*Items stored from a collection:*
Start
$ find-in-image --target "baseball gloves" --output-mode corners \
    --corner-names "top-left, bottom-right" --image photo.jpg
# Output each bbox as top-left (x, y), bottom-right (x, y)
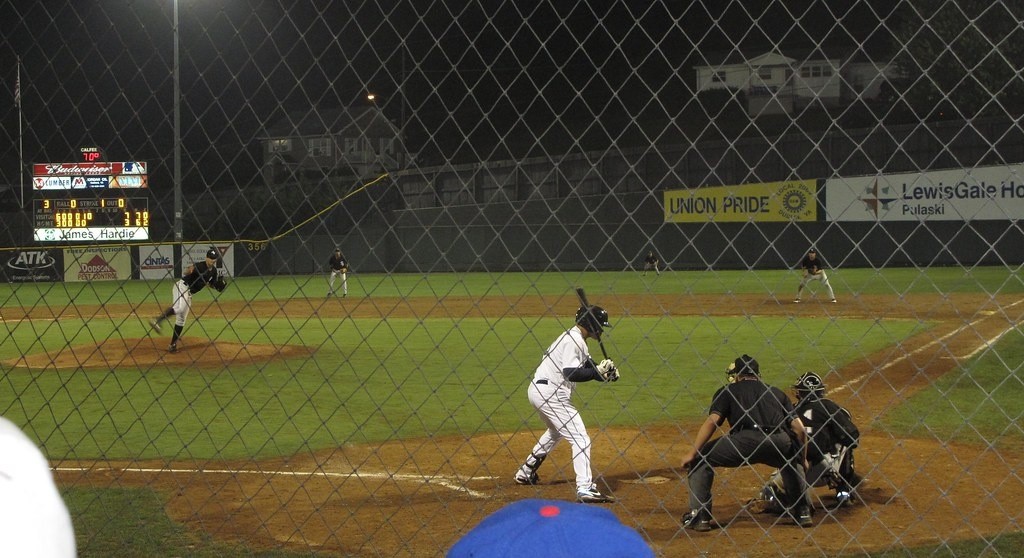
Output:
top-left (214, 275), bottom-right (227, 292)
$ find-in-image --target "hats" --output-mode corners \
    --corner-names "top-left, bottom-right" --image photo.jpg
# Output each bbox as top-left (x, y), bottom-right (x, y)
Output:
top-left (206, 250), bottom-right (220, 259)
End
*Task prompt:* Reproduce the listing above line for line, without any changes, and omit the pictures.

*Written solution:*
$ find-in-image --target "baseball gloves" --output-mode corners \
    --corner-names "top-left, bottom-right" --image photo.jpg
# Output each bbox as top-left (x, y), bottom-right (x, y)
Output:
top-left (214, 275), bottom-right (227, 292)
$ find-in-image --target "hats" --output-mode corners \
    --corner-names "top-left, bottom-right" --image photo.jpg
# Output each bbox as top-left (x, y), bottom-right (x, y)
Output:
top-left (206, 250), bottom-right (220, 259)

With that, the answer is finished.